** start of AVAILABLE DATA **

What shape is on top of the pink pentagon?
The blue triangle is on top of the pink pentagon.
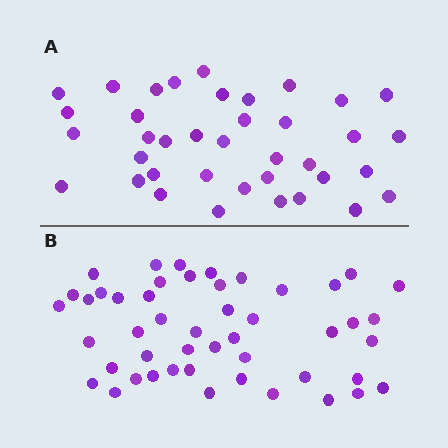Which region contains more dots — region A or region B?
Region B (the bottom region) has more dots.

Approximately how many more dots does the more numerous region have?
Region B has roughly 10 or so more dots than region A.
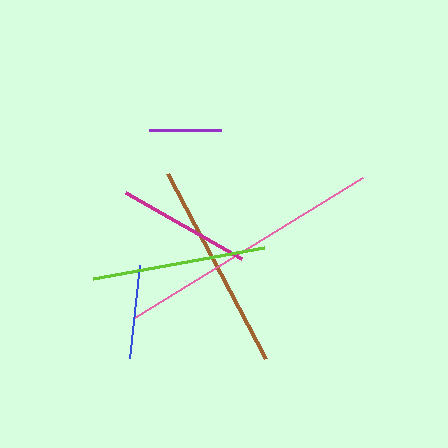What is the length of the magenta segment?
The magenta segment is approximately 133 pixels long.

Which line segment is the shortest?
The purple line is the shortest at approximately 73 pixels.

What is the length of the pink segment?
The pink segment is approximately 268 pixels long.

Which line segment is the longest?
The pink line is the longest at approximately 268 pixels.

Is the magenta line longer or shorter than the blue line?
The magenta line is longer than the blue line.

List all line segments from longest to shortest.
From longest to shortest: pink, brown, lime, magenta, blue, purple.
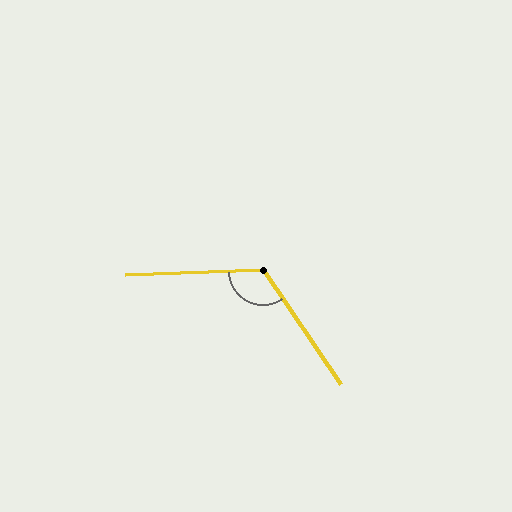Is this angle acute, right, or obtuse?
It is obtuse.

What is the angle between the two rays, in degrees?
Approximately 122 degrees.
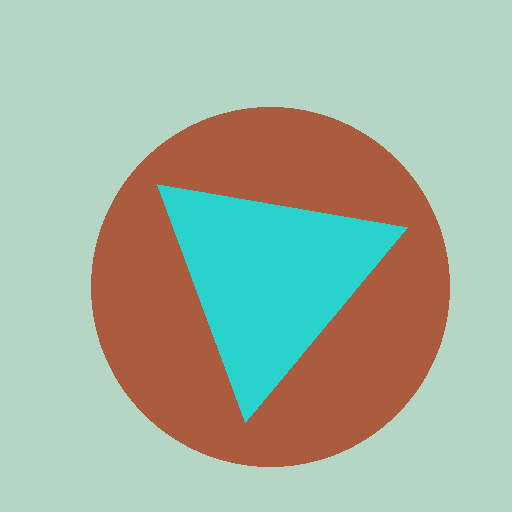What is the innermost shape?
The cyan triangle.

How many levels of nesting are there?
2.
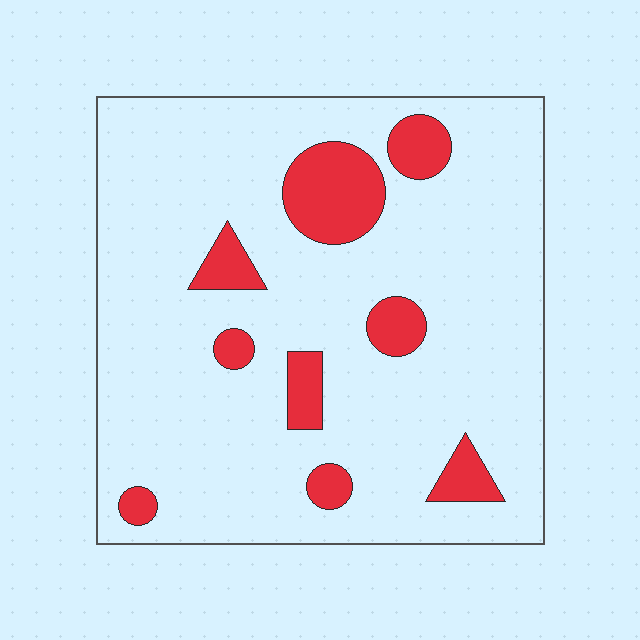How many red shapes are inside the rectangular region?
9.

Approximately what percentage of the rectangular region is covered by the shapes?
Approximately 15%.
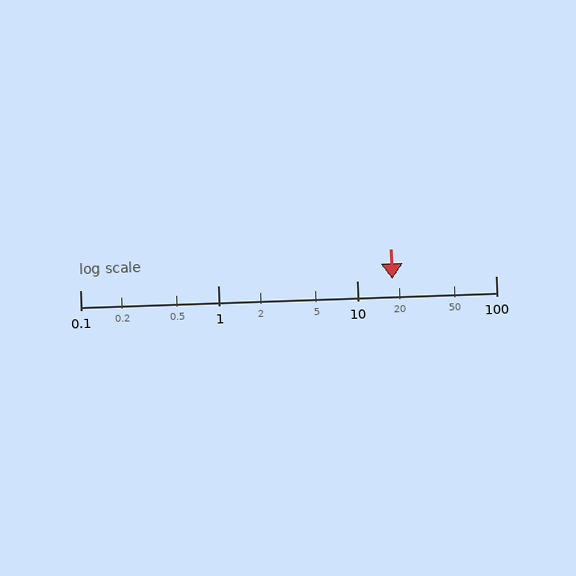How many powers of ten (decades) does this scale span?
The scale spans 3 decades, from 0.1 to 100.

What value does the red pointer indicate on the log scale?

** end of AVAILABLE DATA **
** start of AVAILABLE DATA **

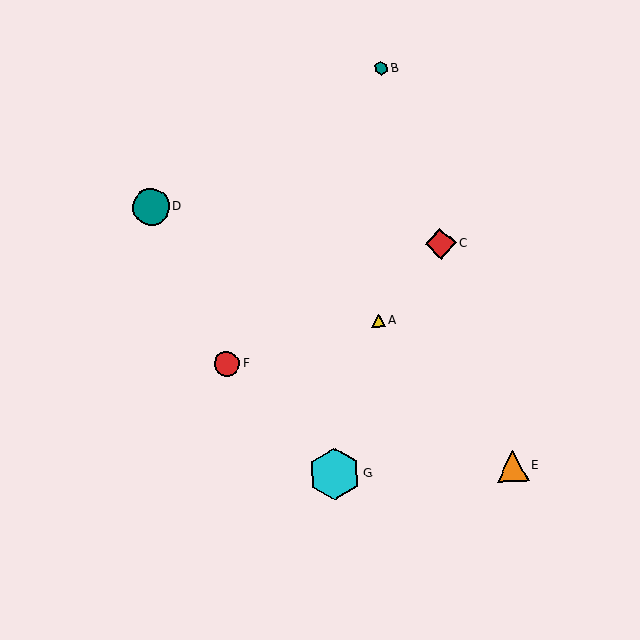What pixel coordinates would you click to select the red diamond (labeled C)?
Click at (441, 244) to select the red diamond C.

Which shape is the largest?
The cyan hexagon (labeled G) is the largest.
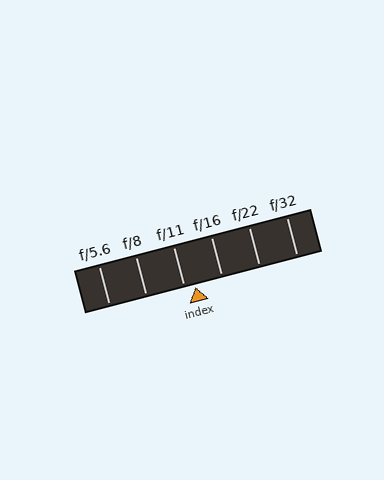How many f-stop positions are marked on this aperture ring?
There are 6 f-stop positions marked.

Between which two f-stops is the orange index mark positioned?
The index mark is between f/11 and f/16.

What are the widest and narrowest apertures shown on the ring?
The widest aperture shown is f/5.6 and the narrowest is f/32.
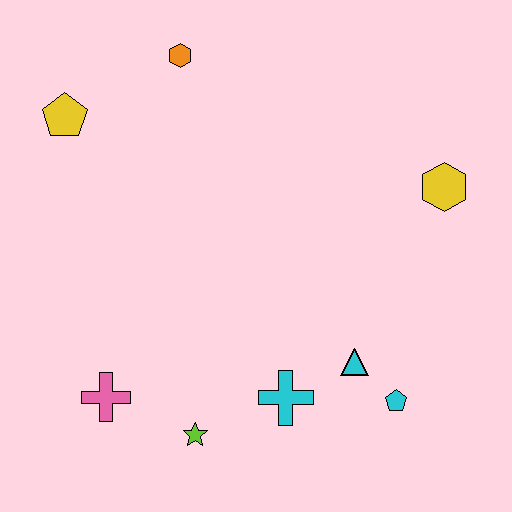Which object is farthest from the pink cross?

** end of AVAILABLE DATA **

(REQUIRED WORK) Make an exact copy of only the lines from the one with "What is the length of the magenta segment?" through the one with "What value does". Pictures don't belong in it.

(THE OUTPUT)
What is the length of the magenta segment?
The magenta segment is approximately 133 pixels long.

Which line segment is the shortest?
The purple line is the shortest at approximately 73 pixels.

What is the length of the pink segment?
The pink segment is approximately 268 pixels long.

Which line segment is the longest?
The pink line is the longest at approximately 268 pixels.

Is the magenta line longer or shorter than the blue line?
The magenta line is longer than the blue line.

List all line segments from longest to shortest.
From longest to shortest: pink, brown, lime, magenta, blue, purple.
Is this angle acute, right, or obtuse?
It is obtuse.

What is the angle between the two rays, in degrees?
Approximately 122 degrees.
What is the innermost shape?
The cyan triangle.

How many levels of nesting are there?
2.
How many red shapes are inside the rectangular region?
9.

Approximately what percentage of the rectangular region is covered by the shapes?
Approximately 15%.
How many powers of ten (decades) does this scale span?
The scale spans 3 decades, from 0.1 to 100.

What value does the red pointer indicate on the log scale?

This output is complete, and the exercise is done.